**Exercise requirements:** All of the material below is to be returned exactly.

□ □ □ □ □

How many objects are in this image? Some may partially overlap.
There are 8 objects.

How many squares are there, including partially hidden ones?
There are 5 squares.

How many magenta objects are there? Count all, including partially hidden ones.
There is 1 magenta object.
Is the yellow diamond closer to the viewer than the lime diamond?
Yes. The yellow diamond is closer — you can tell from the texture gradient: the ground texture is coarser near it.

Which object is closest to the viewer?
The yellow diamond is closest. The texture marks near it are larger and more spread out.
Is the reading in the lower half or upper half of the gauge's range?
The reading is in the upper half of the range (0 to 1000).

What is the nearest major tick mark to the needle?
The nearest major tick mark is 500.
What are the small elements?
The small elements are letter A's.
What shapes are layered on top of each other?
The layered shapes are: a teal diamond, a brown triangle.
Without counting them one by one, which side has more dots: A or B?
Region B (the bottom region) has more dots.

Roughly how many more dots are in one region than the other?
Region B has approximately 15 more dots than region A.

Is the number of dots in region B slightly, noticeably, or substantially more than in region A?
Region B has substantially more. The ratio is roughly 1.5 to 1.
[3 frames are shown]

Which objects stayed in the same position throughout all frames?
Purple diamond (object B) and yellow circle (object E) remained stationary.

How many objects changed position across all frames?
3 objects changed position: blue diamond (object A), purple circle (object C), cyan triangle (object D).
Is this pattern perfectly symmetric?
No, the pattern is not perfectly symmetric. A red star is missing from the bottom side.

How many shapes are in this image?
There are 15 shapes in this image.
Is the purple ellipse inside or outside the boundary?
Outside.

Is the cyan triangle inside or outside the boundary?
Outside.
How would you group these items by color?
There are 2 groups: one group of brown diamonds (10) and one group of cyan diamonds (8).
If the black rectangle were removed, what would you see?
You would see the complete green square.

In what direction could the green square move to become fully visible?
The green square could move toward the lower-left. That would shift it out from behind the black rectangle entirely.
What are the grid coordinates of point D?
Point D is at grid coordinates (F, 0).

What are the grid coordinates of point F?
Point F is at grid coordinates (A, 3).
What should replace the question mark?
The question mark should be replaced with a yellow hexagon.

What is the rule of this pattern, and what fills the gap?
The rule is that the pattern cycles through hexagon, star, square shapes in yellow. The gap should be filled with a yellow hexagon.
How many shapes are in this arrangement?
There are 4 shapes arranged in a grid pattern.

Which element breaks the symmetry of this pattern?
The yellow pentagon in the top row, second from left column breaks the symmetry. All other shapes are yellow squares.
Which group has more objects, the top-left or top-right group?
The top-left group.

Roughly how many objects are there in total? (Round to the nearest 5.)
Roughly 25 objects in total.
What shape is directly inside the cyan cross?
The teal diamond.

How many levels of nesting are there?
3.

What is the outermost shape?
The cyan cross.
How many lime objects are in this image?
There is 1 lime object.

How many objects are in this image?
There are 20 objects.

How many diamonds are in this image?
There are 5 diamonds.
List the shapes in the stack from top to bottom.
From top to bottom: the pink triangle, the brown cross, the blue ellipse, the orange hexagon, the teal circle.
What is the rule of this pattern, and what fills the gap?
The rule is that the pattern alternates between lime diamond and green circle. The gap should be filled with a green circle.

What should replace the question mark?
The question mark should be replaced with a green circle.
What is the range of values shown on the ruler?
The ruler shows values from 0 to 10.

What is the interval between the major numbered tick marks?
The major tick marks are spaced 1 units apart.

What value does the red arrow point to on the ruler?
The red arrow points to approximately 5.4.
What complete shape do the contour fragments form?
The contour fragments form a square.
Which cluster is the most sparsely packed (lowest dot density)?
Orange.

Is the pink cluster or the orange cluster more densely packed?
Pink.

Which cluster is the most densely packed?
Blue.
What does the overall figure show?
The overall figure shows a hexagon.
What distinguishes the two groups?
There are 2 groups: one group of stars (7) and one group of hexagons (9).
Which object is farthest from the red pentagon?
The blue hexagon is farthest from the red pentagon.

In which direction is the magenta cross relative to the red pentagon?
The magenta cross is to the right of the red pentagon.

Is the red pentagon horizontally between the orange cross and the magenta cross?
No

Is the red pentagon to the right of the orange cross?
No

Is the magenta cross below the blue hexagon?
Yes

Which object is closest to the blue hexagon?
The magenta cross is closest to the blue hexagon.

□ □ □ □ □

**Task response:**
How many objects are in this image? Some may partially overlap.
There are 8 objects.

How many squares are there, including partially hidden ones?
There are 5 squares.

How many magenta objects are there? Count all, including partially hidden ones.
There is 1 magenta object.
Is the yellow diamond closer to the viewer than the lime diamond?
Yes. The yellow diamond is closer — you can tell from the texture gradient: the ground texture is coarser near it.

Which object is closest to the viewer?
The yellow diamond is closest. The texture marks near it are larger and more spread out.
Is the reading in the lower half or upper half of the gauge's range?
The reading is in the upper half of the range (0 to 1000).

What is the nearest major tick mark to the needle?
The nearest major tick mark is 500.
What are the small elements?
The small elements are letter A's.
What shapes are layered on top of each other?
The layered shapes are: a teal diamond, a brown triangle.
Without counting them one by one, which side has more dots: A or B?
Region B (the bottom region) has more dots.

Roughly how many more dots are in one region than the other?
Region B has approximately 15 more dots than region A.

Is the number of dots in region B slightly, noticeably, or substantially more than in region A?
Region B has substantially more. The ratio is roughly 1.5 to 1.
[3 frames are shown]

Which objects stayed in the same position throughout all frames?
Purple diamond (object B) and yellow circle (object E) remained stationary.

How many objects changed position across all frames?
3 objects changed position: blue diamond (object A), purple circle (object C), cyan triangle (object D).
Is this pattern perfectly symmetric?
No, the pattern is not perfectly symmetric. A red star is missing from the bottom side.

How many shapes are in this image?
There are 15 shapes in this image.
Is the purple ellipse inside or outside the boundary?
Outside.

Is the cyan triangle inside or outside the boundary?
Outside.
How would you group these items by color?
There are 2 groups: one group of brown diamonds (10) and one group of cyan diamonds (8).
If the black rectangle were removed, what would you see?
You would see the complete green square.

In what direction could the green square move to become fully visible?
The green square could move toward the lower-left. That would shift it out from behind the black rectangle entirely.
What are the grid coordinates of point D?
Point D is at grid coordinates (F, 0).

What are the grid coordinates of point F?
Point F is at grid coordinates (A, 3).
What should replace the question mark?
The question mark should be replaced with a yellow hexagon.

What is the rule of this pattern, and what fills the gap?
The rule is that the pattern cycles through hexagon, star, square shapes in yellow. The gap should be filled with a yellow hexagon.
How many shapes are in this arrangement?
There are 4 shapes arranged in a grid pattern.

Which element breaks the symmetry of this pattern?
The yellow pentagon in the top row, second from left column breaks the symmetry. All other shapes are yellow squares.
Which group has more objects, the top-left or top-right group?
The top-left group.

Roughly how many objects are there in total? (Round to the nearest 5.)
Roughly 25 objects in total.
What shape is directly inside the cyan cross?
The teal diamond.

How many levels of nesting are there?
3.

What is the outermost shape?
The cyan cross.
How many lime objects are in this image?
There is 1 lime object.

How many objects are in this image?
There are 20 objects.

How many diamonds are in this image?
There are 5 diamonds.
List the shapes in the stack from top to bottom.
From top to bottom: the pink triangle, the brown cross, the blue ellipse, the orange hexagon, the teal circle.
What is the rule of this pattern, and what fills the gap?
The rule is that the pattern alternates between lime diamond and green circle. The gap should be filled with a green circle.

What should replace the question mark?
The question mark should be replaced with a green circle.
What is the range of values shown on the ruler?
The ruler shows values from 0 to 10.

What is the interval between the major numbered tick marks?
The major tick marks are spaced 1 units apart.

What value does the red arrow point to on the ruler?
The red arrow points to approximately 5.4.
What complete shape do the contour fragments form?
The contour fragments form a square.
Which cluster is the most sparsely packed (lowest dot density)?
Orange.

Is the pink cluster or the orange cluster more densely packed?
Pink.

Which cluster is the most densely packed?
Blue.
What does the overall figure show?
The overall figure shows a hexagon.
What distinguishes the two groups?
There are 2 groups: one group of stars (7) and one group of hexagons (9).
Which object is farthest from the red pentagon?
The blue hexagon is farthest from the red pentagon.

In which direction is the magenta cross relative to the red pentagon?
The magenta cross is to the right of the red pentagon.

Is the red pentagon horizontally between the orange cross and the magenta cross?
No

Is the red pentagon to the right of the orange cross?
No

Is the magenta cross below the blue hexagon?
Yes

Which object is closest to the blue hexagon?
The magenta cross is closest to the blue hexagon.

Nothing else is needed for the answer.